══ RECORDS PROVIDED

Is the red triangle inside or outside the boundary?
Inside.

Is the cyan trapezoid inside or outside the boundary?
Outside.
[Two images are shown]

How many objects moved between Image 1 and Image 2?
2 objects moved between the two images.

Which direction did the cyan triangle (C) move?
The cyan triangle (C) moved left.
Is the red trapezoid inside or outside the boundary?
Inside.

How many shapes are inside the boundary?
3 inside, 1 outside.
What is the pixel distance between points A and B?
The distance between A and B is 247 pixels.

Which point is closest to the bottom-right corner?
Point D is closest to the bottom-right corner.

════
══ RECORDS PROVIDED

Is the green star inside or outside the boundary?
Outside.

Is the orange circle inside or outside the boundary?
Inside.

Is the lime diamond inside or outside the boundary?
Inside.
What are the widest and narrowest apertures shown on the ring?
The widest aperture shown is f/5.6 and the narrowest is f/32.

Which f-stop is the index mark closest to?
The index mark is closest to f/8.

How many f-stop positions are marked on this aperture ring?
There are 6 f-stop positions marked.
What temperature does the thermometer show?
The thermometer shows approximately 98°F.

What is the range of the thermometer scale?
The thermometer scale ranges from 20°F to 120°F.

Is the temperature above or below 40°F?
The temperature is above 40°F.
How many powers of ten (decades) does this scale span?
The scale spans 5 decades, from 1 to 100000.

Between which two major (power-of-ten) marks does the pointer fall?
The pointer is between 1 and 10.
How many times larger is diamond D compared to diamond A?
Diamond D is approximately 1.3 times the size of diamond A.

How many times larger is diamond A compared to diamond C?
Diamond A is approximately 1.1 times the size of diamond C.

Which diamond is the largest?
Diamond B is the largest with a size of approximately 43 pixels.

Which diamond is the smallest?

════
══ RECORDS PROVIDED

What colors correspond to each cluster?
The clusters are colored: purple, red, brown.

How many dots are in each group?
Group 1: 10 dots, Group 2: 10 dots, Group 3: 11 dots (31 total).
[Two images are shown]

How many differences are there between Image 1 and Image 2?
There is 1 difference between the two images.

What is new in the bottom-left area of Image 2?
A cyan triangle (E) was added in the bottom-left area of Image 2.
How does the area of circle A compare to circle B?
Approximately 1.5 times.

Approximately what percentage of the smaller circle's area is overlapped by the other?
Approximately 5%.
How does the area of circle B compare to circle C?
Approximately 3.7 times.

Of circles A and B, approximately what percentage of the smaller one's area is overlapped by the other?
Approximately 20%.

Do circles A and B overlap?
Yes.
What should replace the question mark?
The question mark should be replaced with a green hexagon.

════

Extract from the listing above the lines between the line containing "How many times larger is diamond A" and the line containing "Which diamond is the smallest?", keeping both of those lines. Output nothing else.

How many times larger is diamond A compared to diamond C?
Diamond A is approximately 1.1 times the size of diamond C.

Which diamond is the largest?
Diamond B is the largest with a size of approximately 43 pixels.

Which diamond is the smallest?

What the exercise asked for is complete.